* [Exercise task]: Only the run of lines from the one containing "Is the orange diamond below the brown cross?" through the last line should be returned, exactly as written.

* [Input material]:
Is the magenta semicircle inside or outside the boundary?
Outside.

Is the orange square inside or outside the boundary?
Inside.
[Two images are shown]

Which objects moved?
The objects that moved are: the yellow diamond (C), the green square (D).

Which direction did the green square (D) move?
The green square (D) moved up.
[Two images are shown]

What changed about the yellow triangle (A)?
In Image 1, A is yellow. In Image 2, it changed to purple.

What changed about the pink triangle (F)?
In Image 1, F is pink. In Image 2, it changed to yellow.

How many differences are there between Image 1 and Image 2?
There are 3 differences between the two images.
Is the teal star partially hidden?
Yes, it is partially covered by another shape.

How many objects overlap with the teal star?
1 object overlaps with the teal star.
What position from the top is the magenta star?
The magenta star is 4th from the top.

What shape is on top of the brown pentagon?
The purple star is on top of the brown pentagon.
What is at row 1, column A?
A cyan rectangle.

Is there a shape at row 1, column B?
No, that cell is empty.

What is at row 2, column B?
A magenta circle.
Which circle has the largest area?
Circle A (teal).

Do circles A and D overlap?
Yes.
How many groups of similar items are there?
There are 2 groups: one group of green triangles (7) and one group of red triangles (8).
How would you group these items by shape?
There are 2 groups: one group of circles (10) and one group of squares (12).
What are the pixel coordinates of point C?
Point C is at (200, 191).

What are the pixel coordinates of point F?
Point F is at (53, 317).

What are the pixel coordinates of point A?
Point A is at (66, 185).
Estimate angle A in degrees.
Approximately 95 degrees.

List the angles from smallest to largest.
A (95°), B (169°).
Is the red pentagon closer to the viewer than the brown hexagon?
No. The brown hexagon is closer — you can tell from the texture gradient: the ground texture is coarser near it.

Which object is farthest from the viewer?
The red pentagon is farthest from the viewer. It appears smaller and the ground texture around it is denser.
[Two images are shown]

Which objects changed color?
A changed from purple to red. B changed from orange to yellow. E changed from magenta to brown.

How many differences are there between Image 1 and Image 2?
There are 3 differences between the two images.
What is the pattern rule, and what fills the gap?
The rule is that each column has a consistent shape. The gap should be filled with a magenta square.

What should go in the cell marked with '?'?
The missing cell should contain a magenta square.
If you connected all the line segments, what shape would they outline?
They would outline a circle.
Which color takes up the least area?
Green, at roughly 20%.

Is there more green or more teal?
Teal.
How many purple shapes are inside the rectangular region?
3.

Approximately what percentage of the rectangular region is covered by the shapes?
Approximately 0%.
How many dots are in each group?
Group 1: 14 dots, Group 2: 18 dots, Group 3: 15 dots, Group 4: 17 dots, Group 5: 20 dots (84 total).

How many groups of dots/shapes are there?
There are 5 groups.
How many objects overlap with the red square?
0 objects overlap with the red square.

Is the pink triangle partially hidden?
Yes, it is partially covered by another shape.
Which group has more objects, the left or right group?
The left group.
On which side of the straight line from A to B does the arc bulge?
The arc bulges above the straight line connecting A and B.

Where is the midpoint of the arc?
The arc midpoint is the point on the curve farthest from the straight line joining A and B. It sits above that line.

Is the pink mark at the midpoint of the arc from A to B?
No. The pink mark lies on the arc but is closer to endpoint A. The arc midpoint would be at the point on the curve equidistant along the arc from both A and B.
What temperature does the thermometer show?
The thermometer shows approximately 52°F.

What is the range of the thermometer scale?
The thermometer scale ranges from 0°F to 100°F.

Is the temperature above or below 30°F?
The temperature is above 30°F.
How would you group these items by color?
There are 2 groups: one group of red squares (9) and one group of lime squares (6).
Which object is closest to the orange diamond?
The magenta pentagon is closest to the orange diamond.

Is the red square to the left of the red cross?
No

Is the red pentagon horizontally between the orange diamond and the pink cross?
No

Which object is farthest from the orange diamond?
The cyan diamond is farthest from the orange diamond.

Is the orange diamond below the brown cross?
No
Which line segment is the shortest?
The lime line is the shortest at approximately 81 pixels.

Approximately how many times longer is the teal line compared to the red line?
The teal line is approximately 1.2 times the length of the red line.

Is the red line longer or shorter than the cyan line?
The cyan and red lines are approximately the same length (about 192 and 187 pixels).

* [Complete answer]:
Is the orange diamond below the brown cross?
No
Which line segment is the shortest?
The lime line is the shortest at approximately 81 pixels.

Approximately how many times longer is the teal line compared to the red line?
The teal line is approximately 1.2 times the length of the red line.

Is the red line longer or shorter than the cyan line?
The cyan and red lines are approximately the same length (about 192 and 187 pixels).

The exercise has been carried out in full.